Retype, word for word, the line containing "In which direction is the red" and every line after it to the end. Skip pictures.

Data items:
* * * * * * * * *

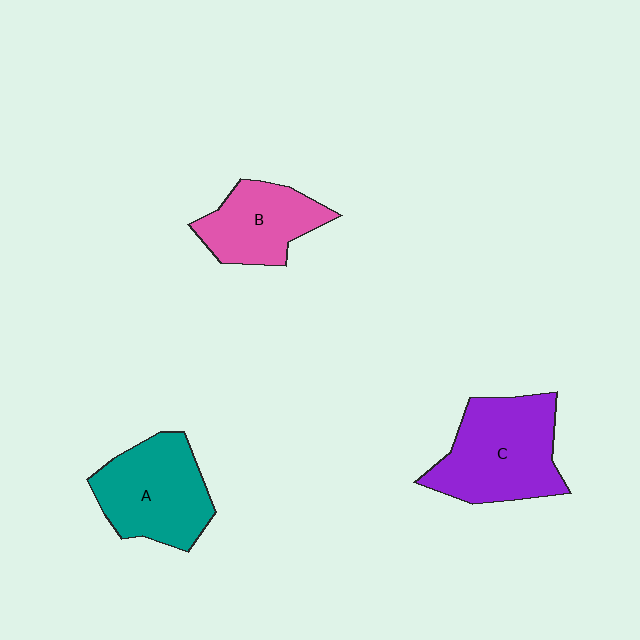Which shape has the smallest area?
Shape B (pink).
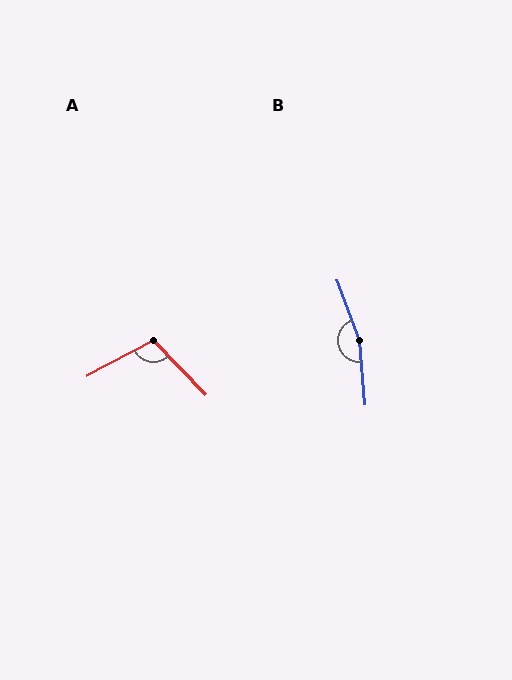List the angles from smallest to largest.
A (107°), B (164°).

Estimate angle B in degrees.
Approximately 164 degrees.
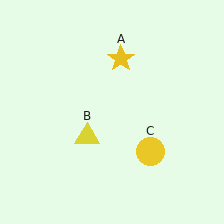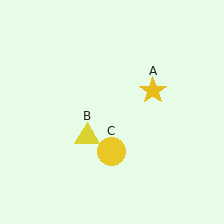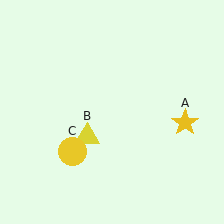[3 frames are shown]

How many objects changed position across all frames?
2 objects changed position: yellow star (object A), yellow circle (object C).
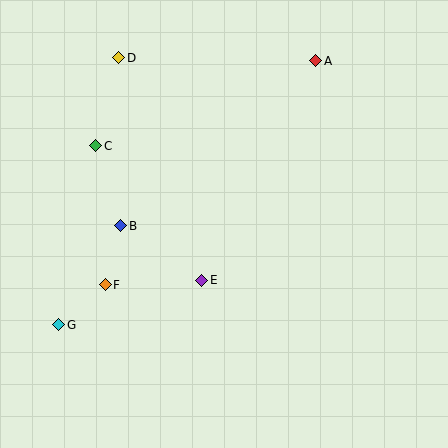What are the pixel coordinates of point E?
Point E is at (202, 280).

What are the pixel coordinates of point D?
Point D is at (119, 58).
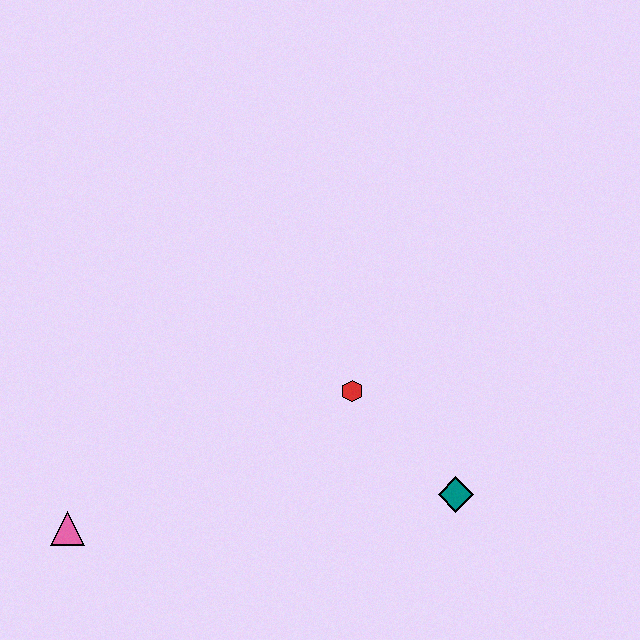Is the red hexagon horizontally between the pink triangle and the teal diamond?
Yes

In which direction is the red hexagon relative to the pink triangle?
The red hexagon is to the right of the pink triangle.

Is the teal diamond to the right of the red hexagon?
Yes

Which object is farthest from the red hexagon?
The pink triangle is farthest from the red hexagon.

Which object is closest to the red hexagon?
The teal diamond is closest to the red hexagon.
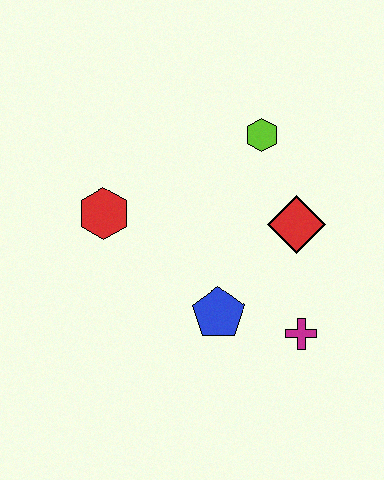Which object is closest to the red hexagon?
The blue pentagon is closest to the red hexagon.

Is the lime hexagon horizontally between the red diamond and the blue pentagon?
Yes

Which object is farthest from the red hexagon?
The magenta cross is farthest from the red hexagon.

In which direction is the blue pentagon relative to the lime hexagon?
The blue pentagon is below the lime hexagon.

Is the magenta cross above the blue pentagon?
No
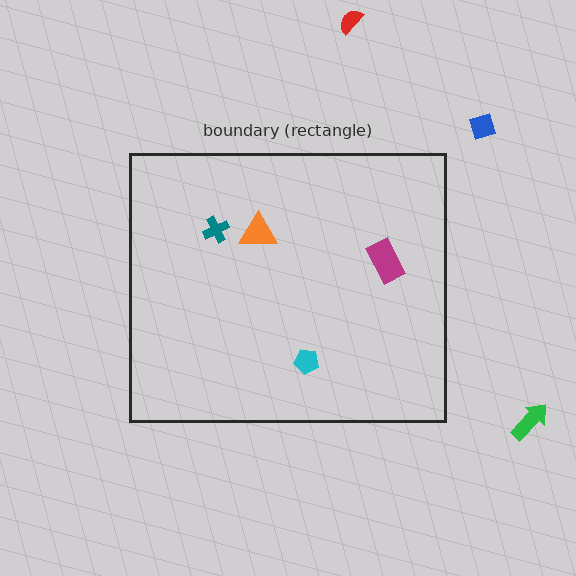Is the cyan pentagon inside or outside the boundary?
Inside.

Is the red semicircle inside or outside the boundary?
Outside.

* * * * * * * * *

EXERCISE RESPONSE:
In which direction is the red hexagon relative to the pink triangle?
The red hexagon is to the right of the pink triangle.

Is the teal diamond to the right of the red hexagon?
Yes

Which object is farthest from the red hexagon?
The pink triangle is farthest from the red hexagon.

Which object is closest to the red hexagon?
The teal diamond is closest to the red hexagon.
Which object is closest to the red hexagon?
The blue pentagon is closest to the red hexagon.

Is the lime hexagon horizontally between the red diamond and the blue pentagon?
Yes

Which object is farthest from the red hexagon?
The magenta cross is farthest from the red hexagon.

In which direction is the blue pentagon relative to the lime hexagon?
The blue pentagon is below the lime hexagon.

Is the magenta cross above the blue pentagon?
No
Is the cyan pentagon inside or outside the boundary?
Inside.

Is the red semicircle inside or outside the boundary?
Outside.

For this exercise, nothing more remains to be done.